Problem details = Reproduce only the lines that begin at the line with "Is the blue" and run to the end of the entries; omit every picture.

Provided records =

------------------------------------------------------------

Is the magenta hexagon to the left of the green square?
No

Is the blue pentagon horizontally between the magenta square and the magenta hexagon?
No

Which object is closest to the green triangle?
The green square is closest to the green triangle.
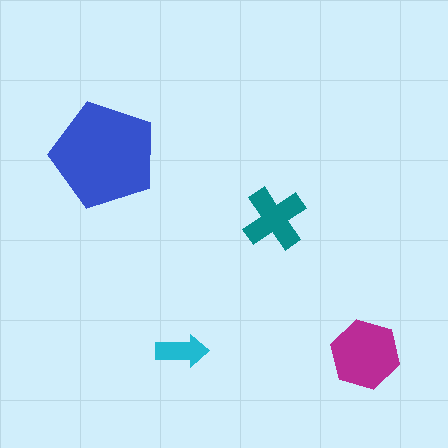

------------------------------------------------------------

Final result =
Is the blue pentagon horizontally between the magenta square and the magenta hexagon?
No

Which object is closest to the green triangle?
The green square is closest to the green triangle.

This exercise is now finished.